## Problem details
Write out exactly, with both ends included, the lines that run from the line containing "How many times larger is diamond E" to the end of the entries. Pictures are not part of the answer.

## Exercise material
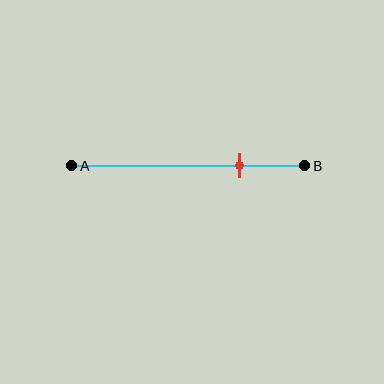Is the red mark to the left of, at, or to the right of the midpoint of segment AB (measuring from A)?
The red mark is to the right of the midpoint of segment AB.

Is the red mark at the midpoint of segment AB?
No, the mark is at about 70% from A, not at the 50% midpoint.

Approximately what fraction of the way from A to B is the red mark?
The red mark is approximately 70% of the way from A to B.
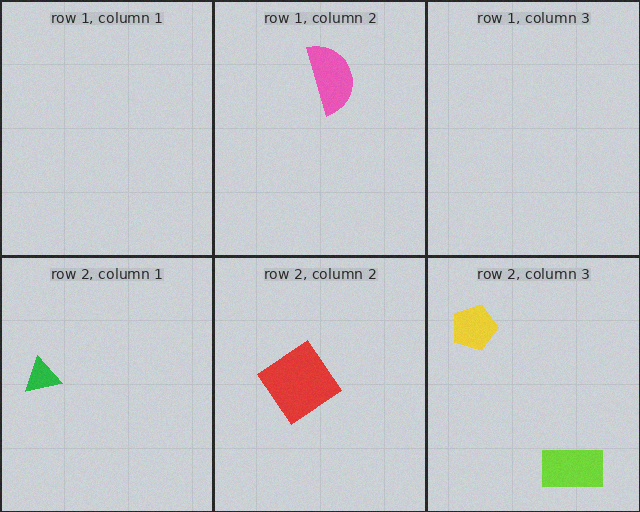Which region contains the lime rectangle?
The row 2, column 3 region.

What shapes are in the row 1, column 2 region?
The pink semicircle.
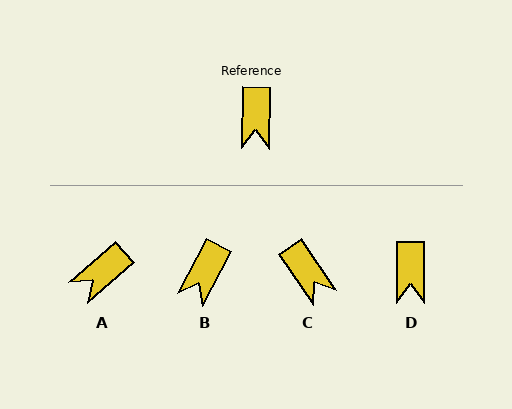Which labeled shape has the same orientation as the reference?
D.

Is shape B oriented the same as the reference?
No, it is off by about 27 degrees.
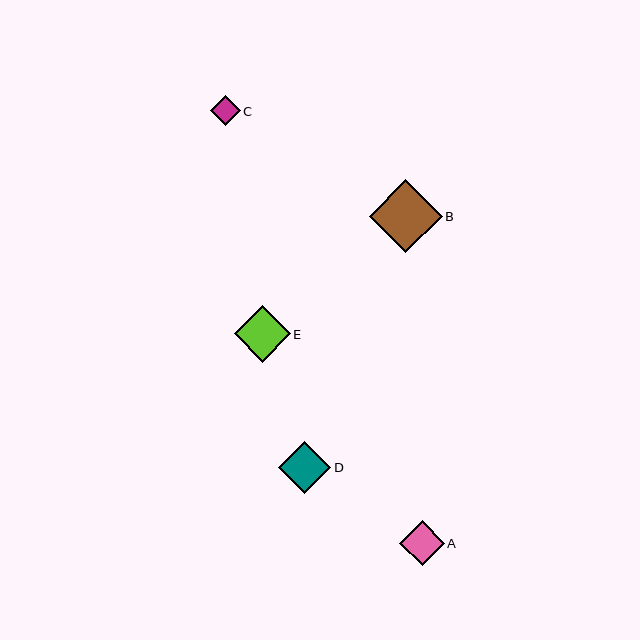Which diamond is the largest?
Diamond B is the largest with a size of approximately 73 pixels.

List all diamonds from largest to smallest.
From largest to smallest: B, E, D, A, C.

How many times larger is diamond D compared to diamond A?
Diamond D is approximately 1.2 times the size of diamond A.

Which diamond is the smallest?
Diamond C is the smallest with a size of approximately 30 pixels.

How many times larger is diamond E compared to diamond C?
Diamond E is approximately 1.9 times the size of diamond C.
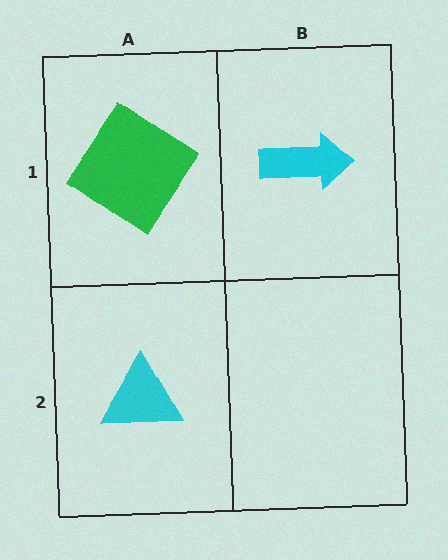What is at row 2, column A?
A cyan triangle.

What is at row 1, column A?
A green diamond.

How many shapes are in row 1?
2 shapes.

## The completed task
How many times larger is diamond E compared to diamond C?
Diamond E is approximately 1.9 times the size of diamond C.
What is at row 2, column A?
A cyan triangle.

What is at row 1, column A?
A green diamond.

How many shapes are in row 1?
2 shapes.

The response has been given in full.